Below are some records; give them all again exactly, but not the pictures.
....................
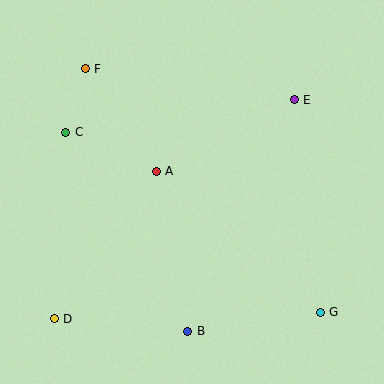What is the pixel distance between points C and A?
The distance between C and A is 99 pixels.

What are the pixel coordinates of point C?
Point C is at (66, 132).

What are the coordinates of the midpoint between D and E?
The midpoint between D and E is at (174, 209).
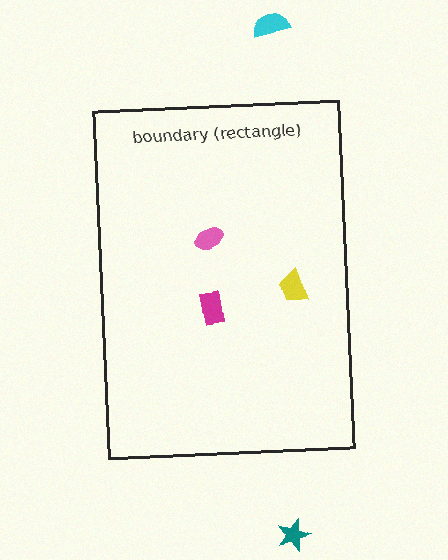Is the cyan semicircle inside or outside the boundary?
Outside.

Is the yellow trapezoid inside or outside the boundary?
Inside.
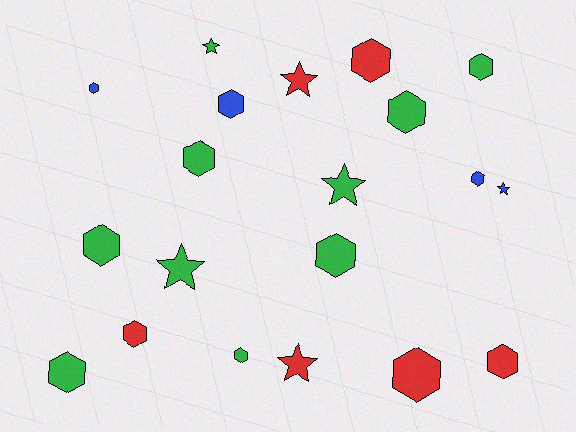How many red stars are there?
There are 2 red stars.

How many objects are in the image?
There are 20 objects.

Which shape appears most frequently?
Hexagon, with 14 objects.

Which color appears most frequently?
Green, with 10 objects.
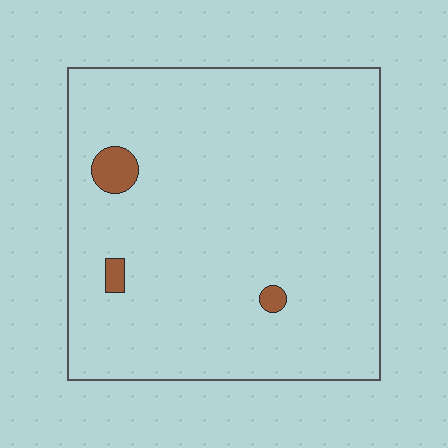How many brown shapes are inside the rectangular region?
3.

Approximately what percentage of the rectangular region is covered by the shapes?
Approximately 5%.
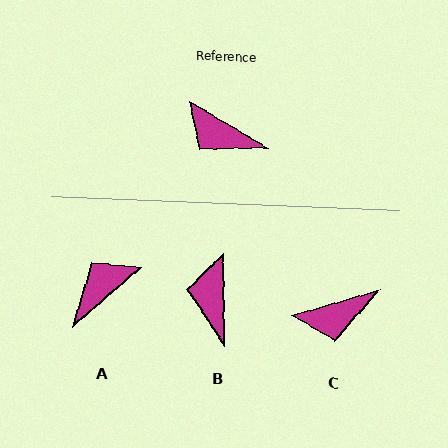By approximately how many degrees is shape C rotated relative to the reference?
Approximately 47 degrees counter-clockwise.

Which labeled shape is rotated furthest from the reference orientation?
A, about 108 degrees away.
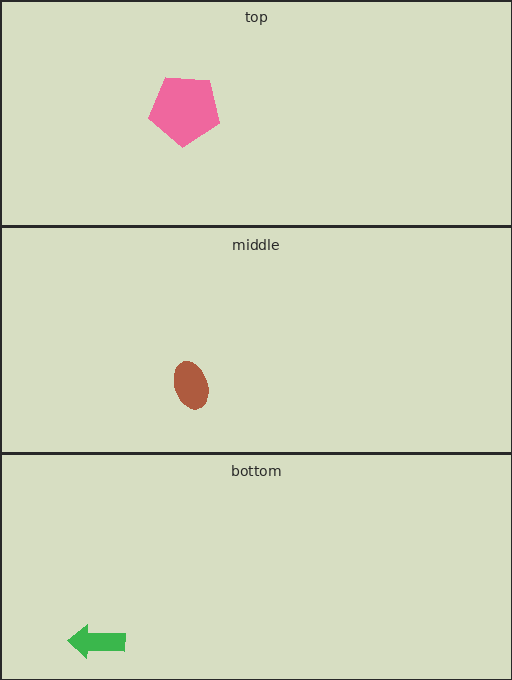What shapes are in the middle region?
The brown ellipse.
....................
● EXPECTED OUTPUT:
What is the pixel distance between points C and A?
The distance between C and A is 99 pixels.

What are the pixel coordinates of point C?
Point C is at (66, 132).

What are the coordinates of the midpoint between D and E?
The midpoint between D and E is at (174, 209).
Is the cyan semicircle inside or outside the boundary?
Outside.

Is the yellow trapezoid inside or outside the boundary?
Inside.
How many red stars are there?
There are 2 red stars.

How many objects are in the image?
There are 20 objects.

Which shape appears most frequently?
Hexagon, with 14 objects.

Which color appears most frequently?
Green, with 10 objects.
How many brown shapes are inside the rectangular region?
3.

Approximately what percentage of the rectangular region is covered by the shapes?
Approximately 5%.
By approximately how many degrees is shape C rotated relative to the reference?
Approximately 47 degrees counter-clockwise.

Which labeled shape is rotated furthest from the reference orientation?
A, about 108 degrees away.
What shapes are in the middle region?
The brown ellipse.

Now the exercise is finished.